Written request: Exactly repeat the material, dropping only the pictures.

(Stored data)
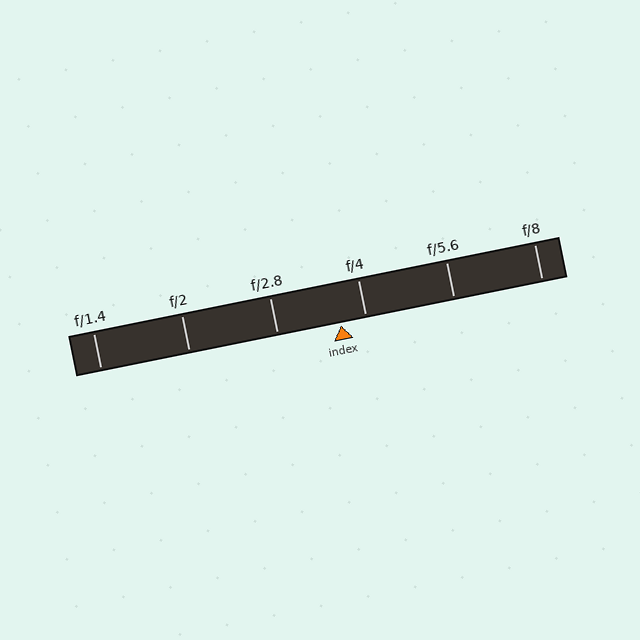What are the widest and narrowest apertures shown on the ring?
The widest aperture shown is f/1.4 and the narrowest is f/8.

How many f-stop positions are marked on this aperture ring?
There are 6 f-stop positions marked.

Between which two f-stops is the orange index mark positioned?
The index mark is between f/2.8 and f/4.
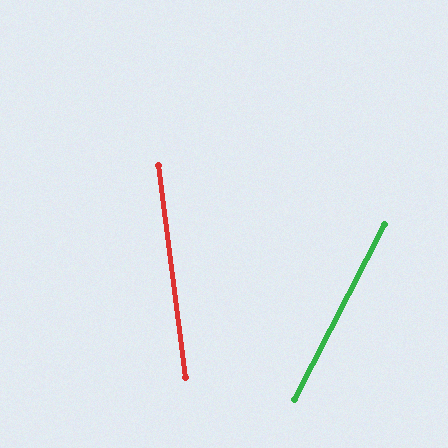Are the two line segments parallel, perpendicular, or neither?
Neither parallel nor perpendicular — they differ by about 34°.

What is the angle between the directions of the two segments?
Approximately 34 degrees.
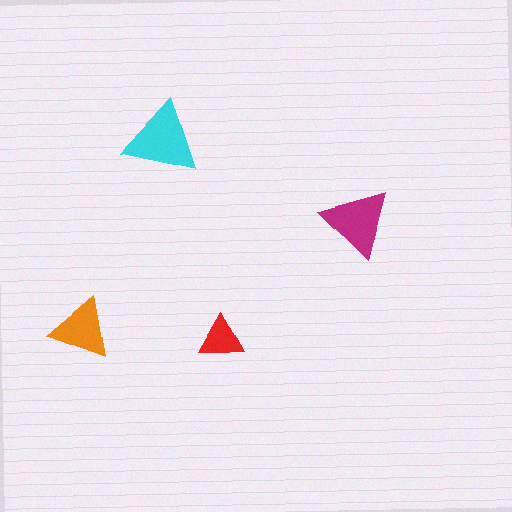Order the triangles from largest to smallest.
the cyan one, the magenta one, the orange one, the red one.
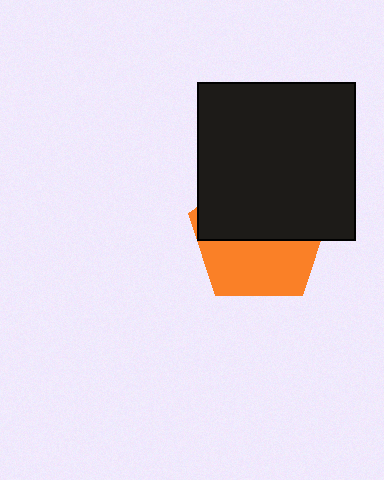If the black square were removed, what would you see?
You would see the complete orange pentagon.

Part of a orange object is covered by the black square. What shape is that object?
It is a pentagon.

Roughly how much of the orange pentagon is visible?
About half of it is visible (roughly 45%).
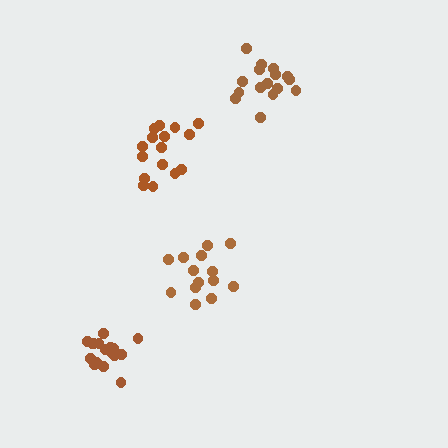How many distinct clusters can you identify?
There are 4 distinct clusters.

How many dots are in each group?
Group 1: 16 dots, Group 2: 14 dots, Group 3: 18 dots, Group 4: 16 dots (64 total).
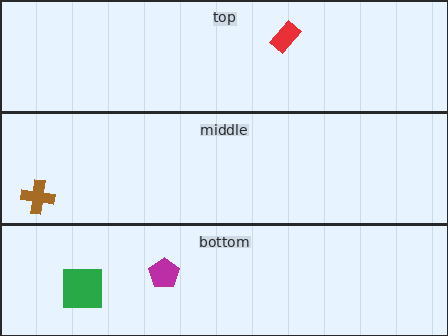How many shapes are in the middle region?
1.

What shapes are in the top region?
The red rectangle.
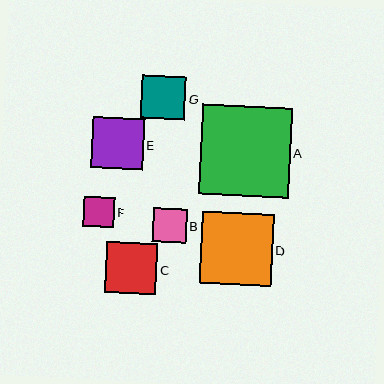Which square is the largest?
Square A is the largest with a size of approximately 90 pixels.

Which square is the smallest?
Square F is the smallest with a size of approximately 30 pixels.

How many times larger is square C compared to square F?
Square C is approximately 1.7 times the size of square F.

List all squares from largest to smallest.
From largest to smallest: A, D, E, C, G, B, F.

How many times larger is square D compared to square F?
Square D is approximately 2.4 times the size of square F.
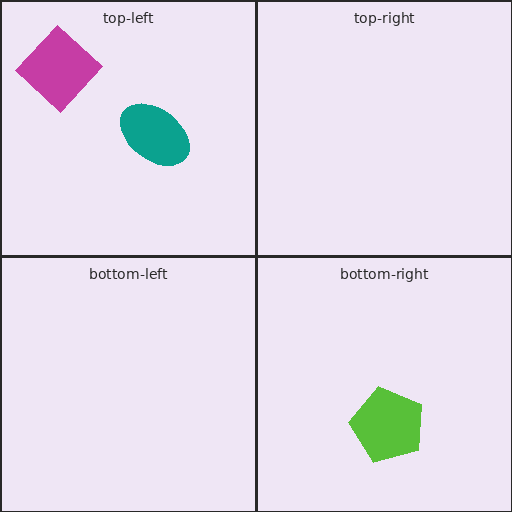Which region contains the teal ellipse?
The top-left region.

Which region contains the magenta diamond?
The top-left region.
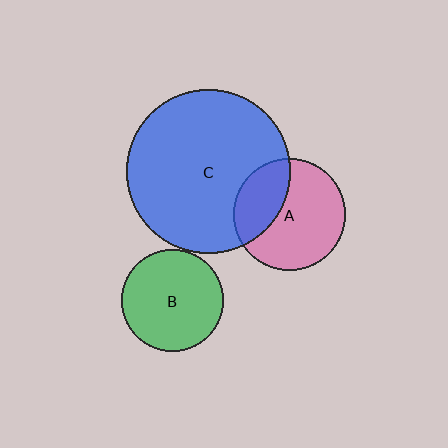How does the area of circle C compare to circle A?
Approximately 2.2 times.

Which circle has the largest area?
Circle C (blue).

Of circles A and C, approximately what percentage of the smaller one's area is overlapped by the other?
Approximately 35%.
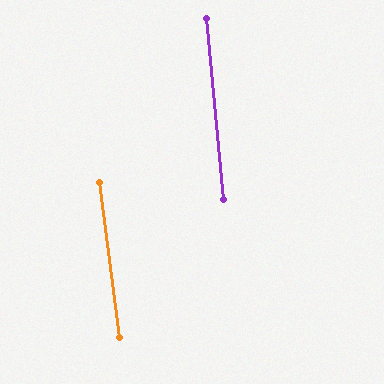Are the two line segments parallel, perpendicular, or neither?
Parallel — their directions differ by only 1.7°.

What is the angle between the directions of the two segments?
Approximately 2 degrees.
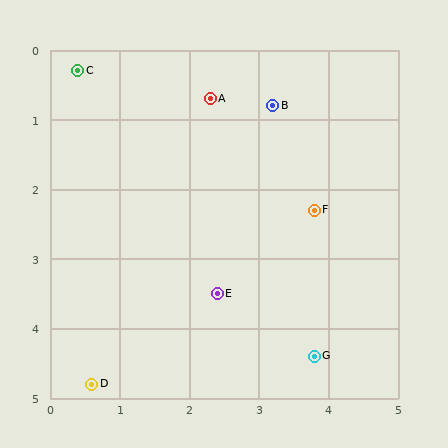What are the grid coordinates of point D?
Point D is at approximately (0.6, 4.8).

Output:
What are the widest and narrowest apertures shown on the ring?
The widest aperture shown is f/1.4 and the narrowest is f/8.

How many f-stop positions are marked on this aperture ring?
There are 6 f-stop positions marked.

Between which two f-stops is the orange index mark positioned?
The index mark is between f/2.8 and f/4.
Are the two line segments parallel, perpendicular, or neither?
Neither parallel nor perpendicular — they differ by about 34°.

What is the angle between the directions of the two segments?
Approximately 34 degrees.
Order the triangles from largest to smallest.
the cyan one, the magenta one, the orange one, the red one.
If the black square were removed, what would you see?
You would see the complete orange pentagon.

Part of a orange object is covered by the black square. What shape is that object?
It is a pentagon.

Roughly how much of the orange pentagon is visible?
About half of it is visible (roughly 45%).
How many distinct clusters can you identify?
There are 4 distinct clusters.

How many dots are in each group?
Group 1: 16 dots, Group 2: 14 dots, Group 3: 18 dots, Group 4: 16 dots (64 total).
How many shapes are in the middle region?
1.

What shapes are in the top region?
The red rectangle.
Which square is the largest?
Square A is the largest with a size of approximately 90 pixels.

Which square is the smallest?
Square F is the smallest with a size of approximately 30 pixels.

How many times larger is square C compared to square F?
Square C is approximately 1.7 times the size of square F.

List all squares from largest to smallest.
From largest to smallest: A, D, E, C, G, B, F.

How many times larger is square D compared to square F?
Square D is approximately 2.4 times the size of square F.
Which region contains the teal ellipse?
The top-left region.

Which region contains the magenta diamond?
The top-left region.
How does the area of circle C compare to circle A?
Approximately 2.2 times.

Which circle has the largest area?
Circle C (blue).

Of circles A and C, approximately what percentage of the smaller one's area is overlapped by the other?
Approximately 35%.
Are the two line segments parallel, perpendicular, or neither?
Parallel — their directions differ by only 1.7°.

What is the angle between the directions of the two segments?
Approximately 2 degrees.
What are the grid coordinates of point D?
Point D is at approximately (0.6, 4.8).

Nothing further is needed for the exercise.